TO BE DONE:
Leave out the pictures and copy everything else below exactly.
::: TASK INPUT
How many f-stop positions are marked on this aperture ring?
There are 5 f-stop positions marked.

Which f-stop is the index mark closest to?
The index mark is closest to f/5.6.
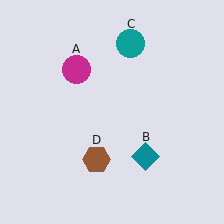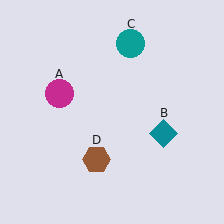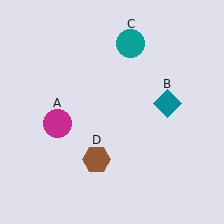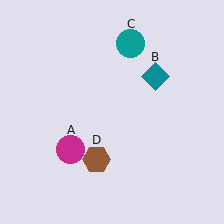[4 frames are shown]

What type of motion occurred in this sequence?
The magenta circle (object A), teal diamond (object B) rotated counterclockwise around the center of the scene.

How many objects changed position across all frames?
2 objects changed position: magenta circle (object A), teal diamond (object B).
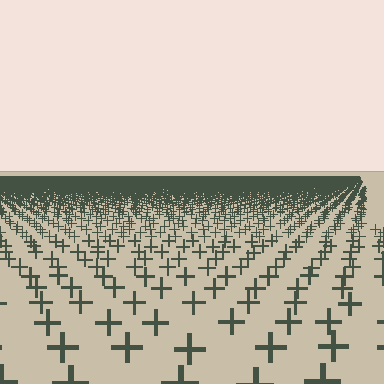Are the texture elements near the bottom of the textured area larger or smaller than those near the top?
Larger. Near the bottom, elements are closer to the viewer and appear at a bigger on-screen size.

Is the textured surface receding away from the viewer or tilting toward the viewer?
The surface is receding away from the viewer. Texture elements get smaller and denser toward the top.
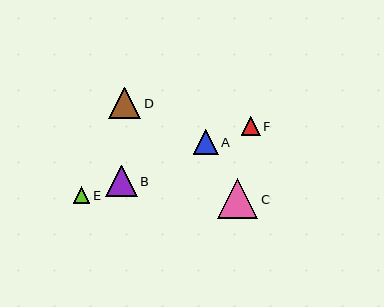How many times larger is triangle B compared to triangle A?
Triangle B is approximately 1.3 times the size of triangle A.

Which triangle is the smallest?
Triangle E is the smallest with a size of approximately 17 pixels.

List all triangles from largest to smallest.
From largest to smallest: C, D, B, A, F, E.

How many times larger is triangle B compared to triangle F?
Triangle B is approximately 1.7 times the size of triangle F.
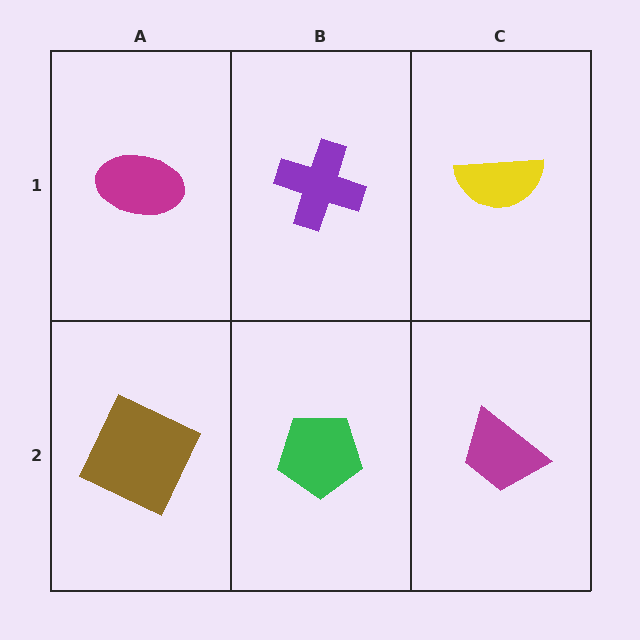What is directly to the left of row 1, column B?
A magenta ellipse.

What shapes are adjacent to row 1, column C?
A magenta trapezoid (row 2, column C), a purple cross (row 1, column B).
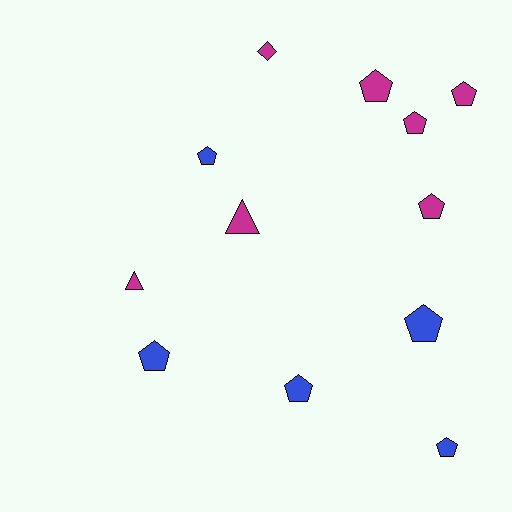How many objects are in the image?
There are 12 objects.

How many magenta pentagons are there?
::::::
TASK SOLUTION:
How many f-stop positions are marked on this aperture ring?
There are 5 f-stop positions marked.

Which f-stop is the index mark closest to?
The index mark is closest to f/5.6.
[4 frames are shown]

What type of motion occurred in this sequence?
The magenta circle (object A), teal diamond (object B) rotated counterclockwise around the center of the scene.

How many objects changed position across all frames?
2 objects changed position: magenta circle (object A), teal diamond (object B).
Are the texture elements near the bottom of the textured area larger or smaller than those near the top?
Larger. Near the bottom, elements are closer to the viewer and appear at a bigger on-screen size.

Is the textured surface receding away from the viewer or tilting toward the viewer?
The surface is receding away from the viewer. Texture elements get smaller and denser toward the top.
How many times larger is triangle B compared to triangle A?
Triangle B is approximately 1.3 times the size of triangle A.

Which triangle is the smallest?
Triangle E is the smallest with a size of approximately 17 pixels.

List all triangles from largest to smallest.
From largest to smallest: C, D, B, A, F, E.

How many times larger is triangle B compared to triangle F?
Triangle B is approximately 1.7 times the size of triangle F.
What is directly to the left of row 1, column B?
A magenta ellipse.

What shapes are adjacent to row 1, column C?
A magenta trapezoid (row 2, column C), a purple cross (row 1, column B).
How many objects are in the image?
There are 12 objects.

How many magenta pentagons are there?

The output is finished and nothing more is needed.